----- RECORDS FOR THIS TASK

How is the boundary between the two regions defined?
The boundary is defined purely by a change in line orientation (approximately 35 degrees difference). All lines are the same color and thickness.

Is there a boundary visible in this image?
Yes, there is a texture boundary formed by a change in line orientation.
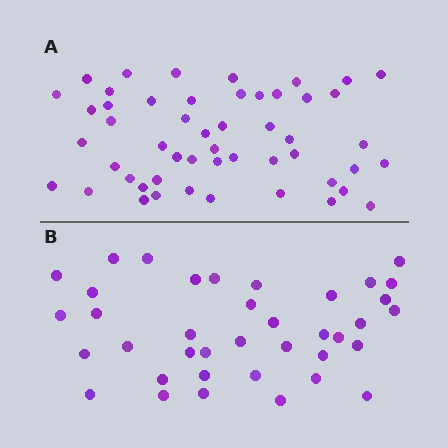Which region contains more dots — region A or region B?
Region A (the top region) has more dots.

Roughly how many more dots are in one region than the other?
Region A has approximately 15 more dots than region B.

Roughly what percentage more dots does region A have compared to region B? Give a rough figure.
About 35% more.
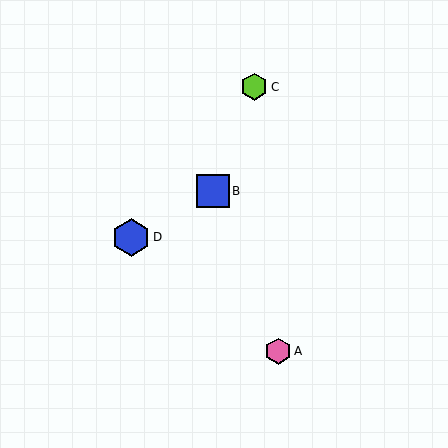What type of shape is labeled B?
Shape B is a blue square.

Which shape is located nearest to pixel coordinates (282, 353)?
The pink hexagon (labeled A) at (278, 351) is nearest to that location.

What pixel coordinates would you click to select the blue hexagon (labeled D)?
Click at (131, 237) to select the blue hexagon D.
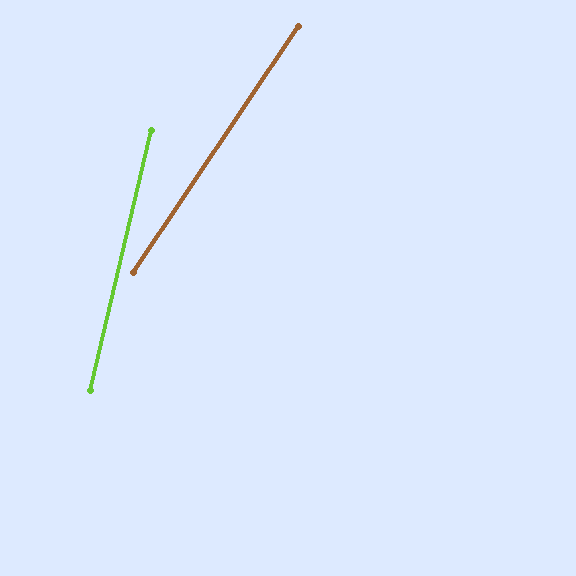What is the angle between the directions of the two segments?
Approximately 21 degrees.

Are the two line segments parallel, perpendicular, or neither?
Neither parallel nor perpendicular — they differ by about 21°.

----------

## DO THIS
Write the records out again in full, exactly, and skip every picture.

## COMPLETE OUTPUT
How is the boundary between the two regions defined?
The boundary is defined purely by a change in line orientation (approximately 35 degrees difference). All lines are the same color and thickness.

Is there a boundary visible in this image?
Yes, there is a texture boundary formed by a change in line orientation.
Which region contains more dots — region A or region B?
Region A (the top region) has more dots.

Roughly how many more dots are in one region than the other?
Region A has approximately 15 more dots than region B.

Roughly what percentage more dots does region A have compared to region B? Give a rough figure.
About 35% more.
What type of shape is labeled B?
Shape B is a blue square.

Which shape is located nearest to pixel coordinates (282, 353)?
The pink hexagon (labeled A) at (278, 351) is nearest to that location.

What pixel coordinates would you click to select the blue hexagon (labeled D)?
Click at (131, 237) to select the blue hexagon D.
What is the angle between the directions of the two segments?
Approximately 21 degrees.

Are the two line segments parallel, perpendicular, or neither?
Neither parallel nor perpendicular — they differ by about 21°.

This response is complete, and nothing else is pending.